■ **DO THIS**:
Please transcribe the records precisely; pictures stay out of your copy.

══════

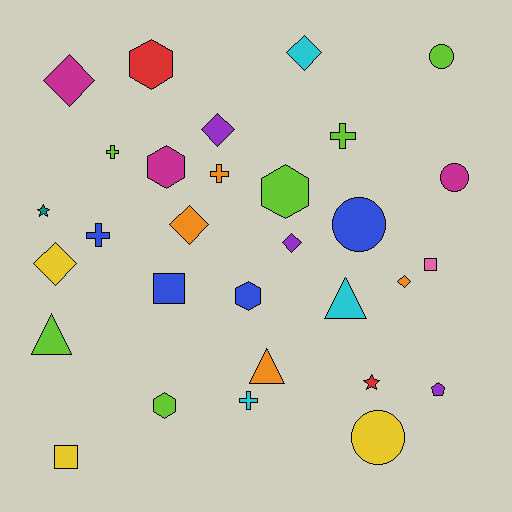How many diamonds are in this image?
There are 7 diamonds.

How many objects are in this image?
There are 30 objects.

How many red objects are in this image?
There are 2 red objects.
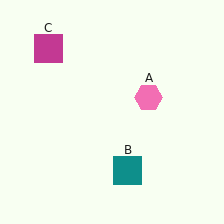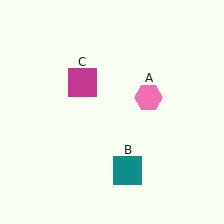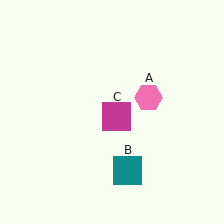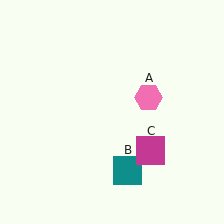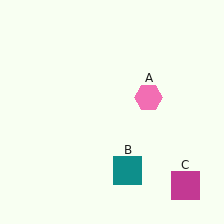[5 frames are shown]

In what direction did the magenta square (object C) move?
The magenta square (object C) moved down and to the right.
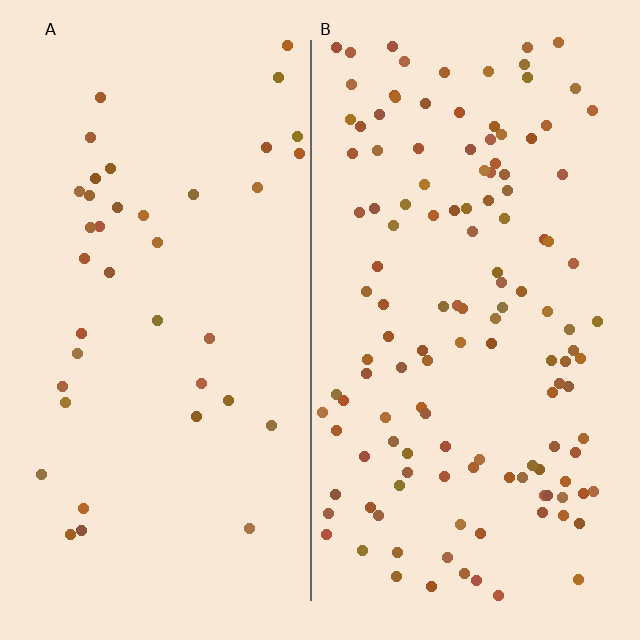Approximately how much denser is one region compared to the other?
Approximately 3.4× — region B over region A.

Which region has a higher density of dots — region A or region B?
B (the right).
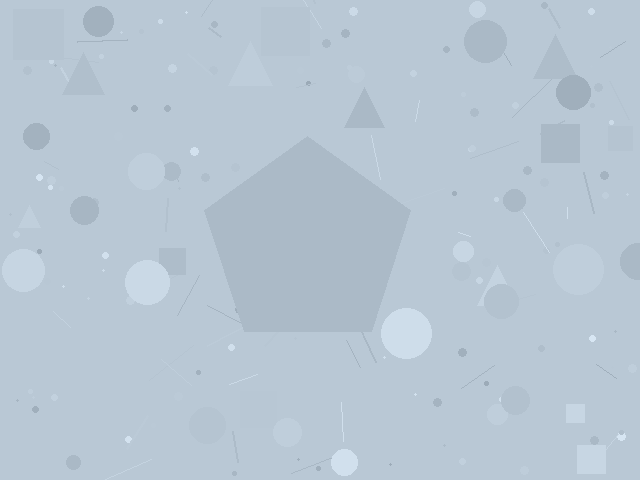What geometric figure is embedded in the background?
A pentagon is embedded in the background.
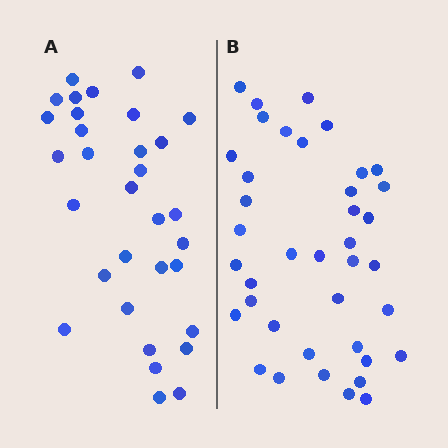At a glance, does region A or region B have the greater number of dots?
Region B (the right region) has more dots.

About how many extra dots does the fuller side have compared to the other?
Region B has roughly 8 or so more dots than region A.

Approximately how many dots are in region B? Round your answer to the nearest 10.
About 40 dots. (The exact count is 39, which rounds to 40.)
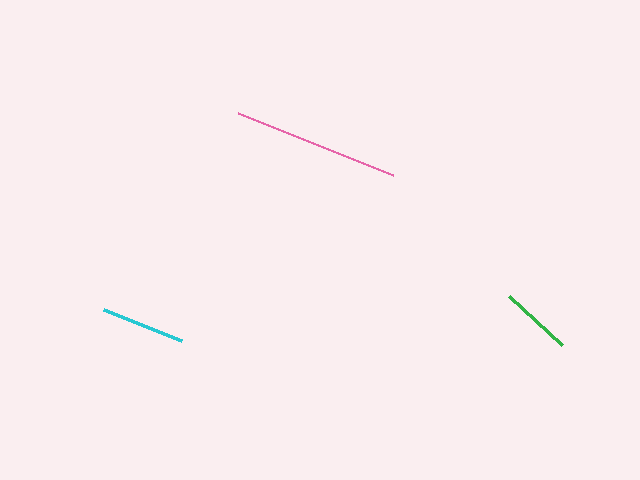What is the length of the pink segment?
The pink segment is approximately 167 pixels long.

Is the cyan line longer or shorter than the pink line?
The pink line is longer than the cyan line.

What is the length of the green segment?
The green segment is approximately 72 pixels long.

══════

■ **FULL SOLUTION**:
How many diamonds are in this image?
There are 7 diamonds.

How many objects are in this image?
There are 30 objects.

How many red objects are in this image?
There are 2 red objects.
[5 frames are shown]

In what direction did the magenta square (object C) move?
The magenta square (object C) moved down and to the right.
Approximately how much denser is one region compared to the other?
Approximately 3.4× — region B over region A.

Which region has a higher density of dots — region A or region B?
B (the right).
What geometric figure is embedded in the background?
A pentagon is embedded in the background.
At a glance, does region A or region B have the greater number of dots?
Region B (the right region) has more dots.

About how many extra dots does the fuller side have compared to the other?
Region B has roughly 8 or so more dots than region A.

Approximately how many dots are in region B? Round your answer to the nearest 10.
About 40 dots. (The exact count is 39, which rounds to 40.)
What is the length of the pink segment?
The pink segment is approximately 167 pixels long.

Is the cyan line longer or shorter than the pink line?
The pink line is longer than the cyan line.

What is the length of the green segment?
The green segment is approximately 72 pixels long.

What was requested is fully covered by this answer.